DATA FOR THE TASK.

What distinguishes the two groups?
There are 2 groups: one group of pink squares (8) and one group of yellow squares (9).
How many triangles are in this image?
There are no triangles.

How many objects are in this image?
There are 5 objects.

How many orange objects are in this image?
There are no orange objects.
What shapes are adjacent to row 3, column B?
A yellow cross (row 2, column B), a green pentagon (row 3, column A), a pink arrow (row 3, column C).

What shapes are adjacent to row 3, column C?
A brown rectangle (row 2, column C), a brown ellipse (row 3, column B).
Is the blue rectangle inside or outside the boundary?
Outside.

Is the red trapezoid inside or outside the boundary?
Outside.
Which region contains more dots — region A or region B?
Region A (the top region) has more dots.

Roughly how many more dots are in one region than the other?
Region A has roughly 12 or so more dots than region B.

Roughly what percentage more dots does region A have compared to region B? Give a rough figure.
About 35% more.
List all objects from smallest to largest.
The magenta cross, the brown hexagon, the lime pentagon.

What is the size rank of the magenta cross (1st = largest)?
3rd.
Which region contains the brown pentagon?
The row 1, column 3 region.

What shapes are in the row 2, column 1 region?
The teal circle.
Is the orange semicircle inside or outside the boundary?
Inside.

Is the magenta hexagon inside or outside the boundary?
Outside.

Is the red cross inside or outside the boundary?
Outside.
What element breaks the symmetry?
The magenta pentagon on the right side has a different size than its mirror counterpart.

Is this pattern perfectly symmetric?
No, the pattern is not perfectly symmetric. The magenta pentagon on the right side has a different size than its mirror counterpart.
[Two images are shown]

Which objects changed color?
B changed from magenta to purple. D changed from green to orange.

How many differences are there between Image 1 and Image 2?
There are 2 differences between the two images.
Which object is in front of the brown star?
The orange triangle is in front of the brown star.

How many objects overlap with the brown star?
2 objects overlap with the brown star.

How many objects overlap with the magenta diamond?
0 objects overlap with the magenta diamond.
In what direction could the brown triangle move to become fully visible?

==

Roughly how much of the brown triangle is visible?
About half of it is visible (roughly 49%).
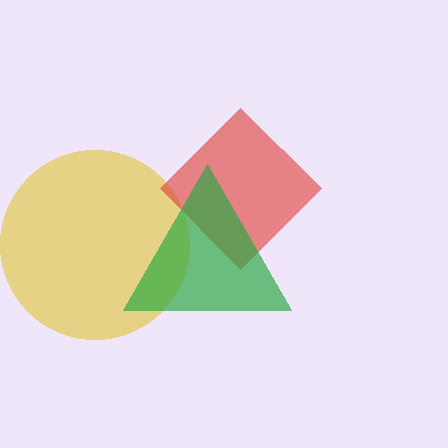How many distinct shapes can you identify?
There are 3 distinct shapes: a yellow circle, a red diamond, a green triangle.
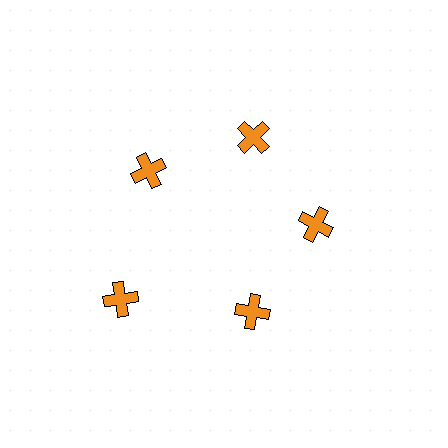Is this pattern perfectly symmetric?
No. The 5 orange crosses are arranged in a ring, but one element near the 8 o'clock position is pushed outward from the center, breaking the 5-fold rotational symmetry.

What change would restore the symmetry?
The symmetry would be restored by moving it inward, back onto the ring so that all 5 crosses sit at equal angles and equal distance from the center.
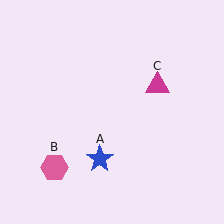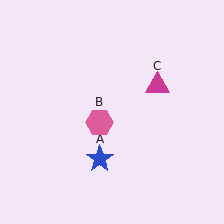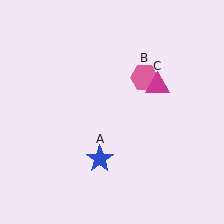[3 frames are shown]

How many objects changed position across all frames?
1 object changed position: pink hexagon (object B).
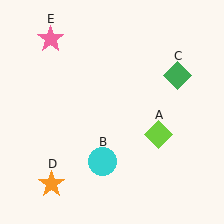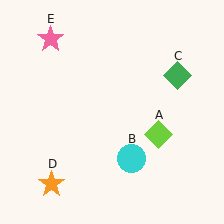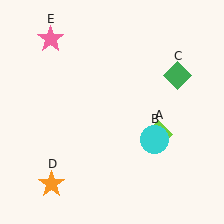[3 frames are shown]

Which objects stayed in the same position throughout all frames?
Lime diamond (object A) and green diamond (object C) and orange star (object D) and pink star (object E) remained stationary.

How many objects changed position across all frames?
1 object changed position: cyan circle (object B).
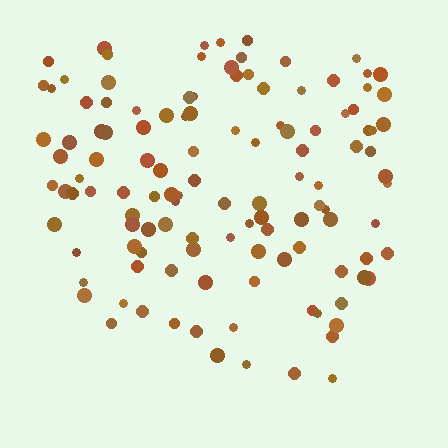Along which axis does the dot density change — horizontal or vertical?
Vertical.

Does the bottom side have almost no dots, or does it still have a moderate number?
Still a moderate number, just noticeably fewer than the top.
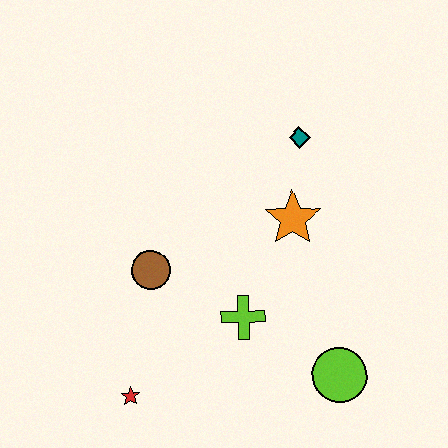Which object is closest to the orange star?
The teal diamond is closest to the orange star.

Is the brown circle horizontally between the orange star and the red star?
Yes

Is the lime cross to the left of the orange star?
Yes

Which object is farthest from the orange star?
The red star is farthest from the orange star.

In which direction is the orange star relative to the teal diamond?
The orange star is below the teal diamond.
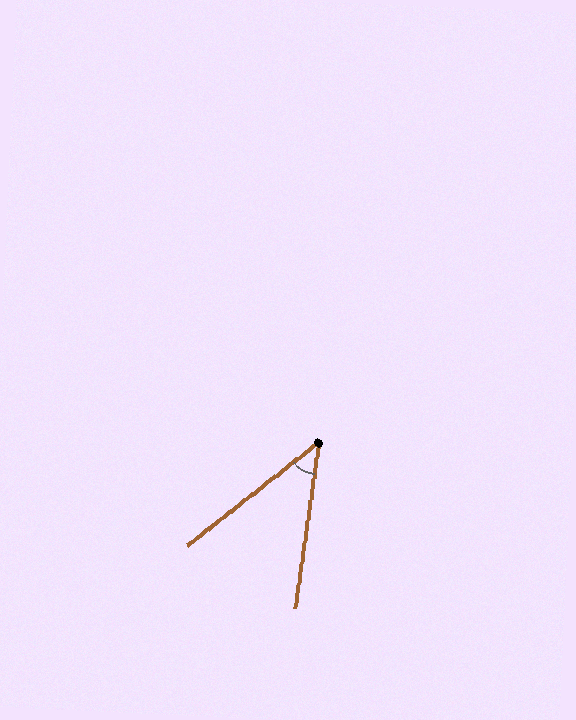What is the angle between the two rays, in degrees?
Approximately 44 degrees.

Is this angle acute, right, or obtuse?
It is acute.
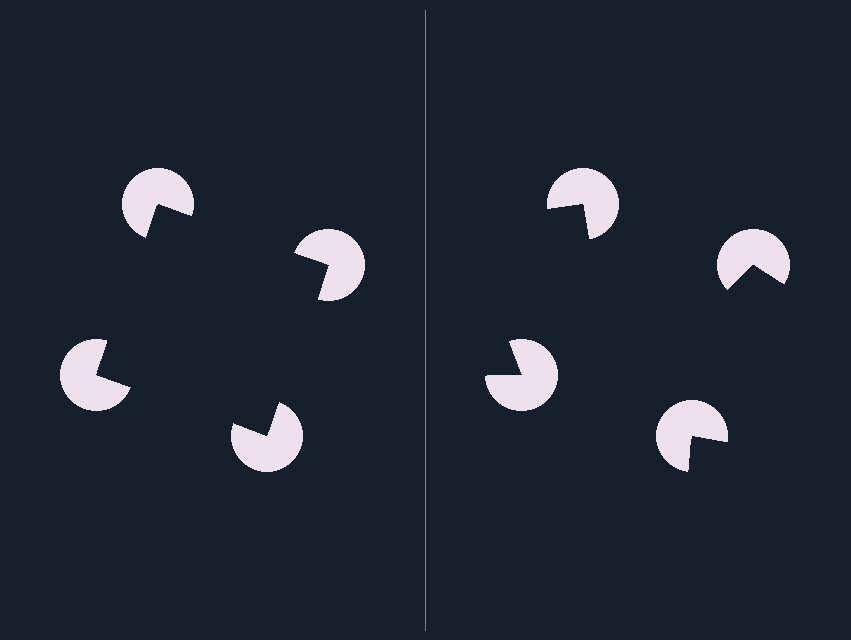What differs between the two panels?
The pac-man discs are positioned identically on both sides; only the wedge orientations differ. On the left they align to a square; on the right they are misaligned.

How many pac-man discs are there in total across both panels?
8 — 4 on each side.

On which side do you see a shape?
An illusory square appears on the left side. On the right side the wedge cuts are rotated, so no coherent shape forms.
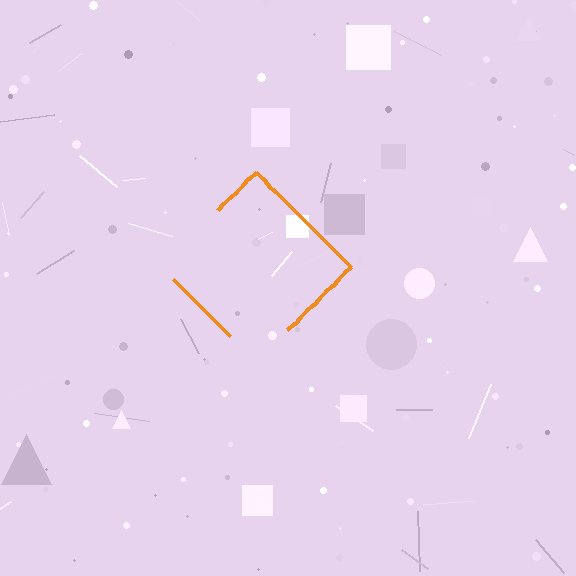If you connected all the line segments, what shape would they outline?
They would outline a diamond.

CHALLENGE.
Take the listing above and repeat exactly the lines from the one containing "Is the red trapezoid" through the one containing "[Two images are shown]", both included.

THE OUTPUT.
Is the red trapezoid inside or outside the boundary?
Outside.
Which region contains more dots — region A or region B?
Region A (the top region) has more dots.

Roughly how many more dots are in one region than the other?
Region A has roughly 12 or so more dots than region B.

Roughly what percentage more dots does region A have compared to region B? Give a rough figure.
About 35% more.
List all objects from smallest to largest.
The magenta cross, the brown hexagon, the lime pentagon.

What is the size rank of the magenta cross (1st = largest)?
3rd.
Which region contains the brown pentagon?
The row 1, column 3 region.

What shapes are in the row 2, column 1 region?
The teal circle.
Is the orange semicircle inside or outside the boundary?
Inside.

Is the magenta hexagon inside or outside the boundary?
Outside.

Is the red cross inside or outside the boundary?
Outside.
What element breaks the symmetry?
The magenta pentagon on the right side has a different size than its mirror counterpart.

Is this pattern perfectly symmetric?
No, the pattern is not perfectly symmetric. The magenta pentagon on the right side has a different size than its mirror counterpart.
[Two images are shown]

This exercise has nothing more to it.